» **Given request**
Return the lines from the one with "How is the boundary" through the one with "Two things are", exactly as they appear and with no pictures.

─── Dataset records ───

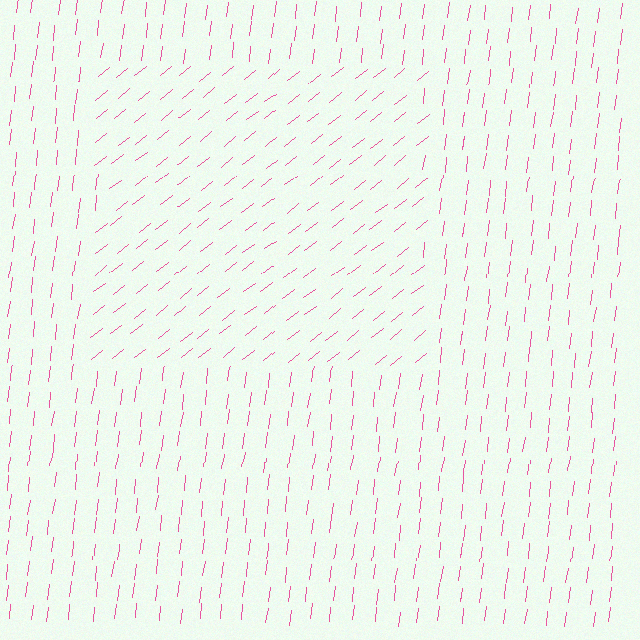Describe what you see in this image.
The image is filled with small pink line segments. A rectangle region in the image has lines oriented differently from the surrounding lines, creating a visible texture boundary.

───
─── Dataset records ───

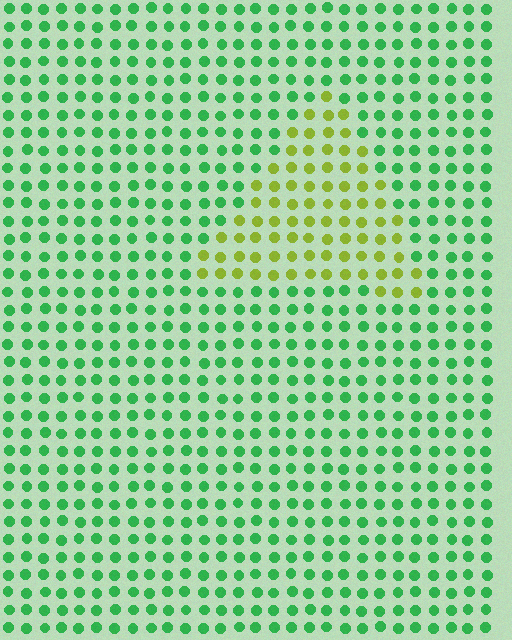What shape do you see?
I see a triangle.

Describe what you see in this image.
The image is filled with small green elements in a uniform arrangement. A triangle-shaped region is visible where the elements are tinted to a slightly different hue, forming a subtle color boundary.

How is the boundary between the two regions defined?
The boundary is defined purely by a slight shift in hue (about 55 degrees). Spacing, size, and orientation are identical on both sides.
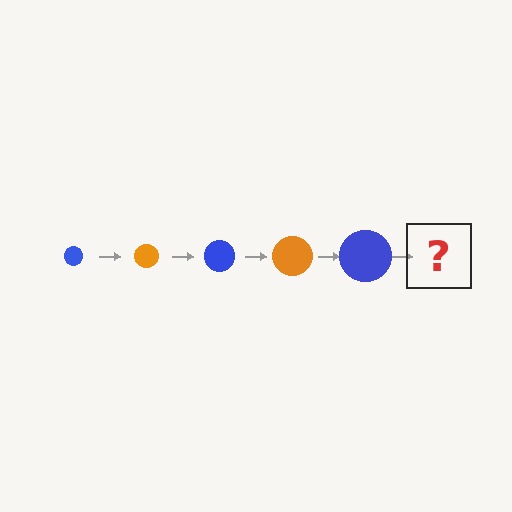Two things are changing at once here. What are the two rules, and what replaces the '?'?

───

» **Task output**
How is the boundary between the two regions defined?
The boundary is defined purely by a slight shift in hue (about 55 degrees). Spacing, size, and orientation are identical on both sides.
Two things are changing at once here. What are the two rules, and what replaces the '?'?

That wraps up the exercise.